> _Data provided_:

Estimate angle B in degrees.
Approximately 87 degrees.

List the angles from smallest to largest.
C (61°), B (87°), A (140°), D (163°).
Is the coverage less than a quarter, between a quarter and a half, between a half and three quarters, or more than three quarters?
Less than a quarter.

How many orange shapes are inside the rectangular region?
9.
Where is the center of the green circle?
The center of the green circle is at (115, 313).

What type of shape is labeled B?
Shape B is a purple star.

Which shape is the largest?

...

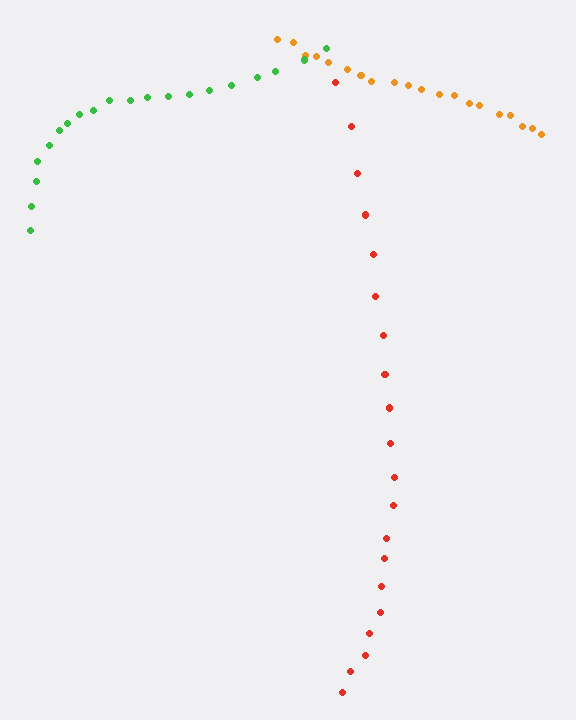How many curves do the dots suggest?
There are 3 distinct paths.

> _Your goal_: Retype, in the same exact form, the lines of the material above from the line holding "Is the coverage" through the line holding "Which shape is the largest?".

> _Result for this task_:
Is the coverage less than a quarter, between a quarter and a half, between a half and three quarters, or more than three quarters?
Less than a quarter.

How many orange shapes are inside the rectangular region?
9.
Where is the center of the green circle?
The center of the green circle is at (115, 313).

What type of shape is labeled B?
Shape B is a purple star.

Which shape is the largest?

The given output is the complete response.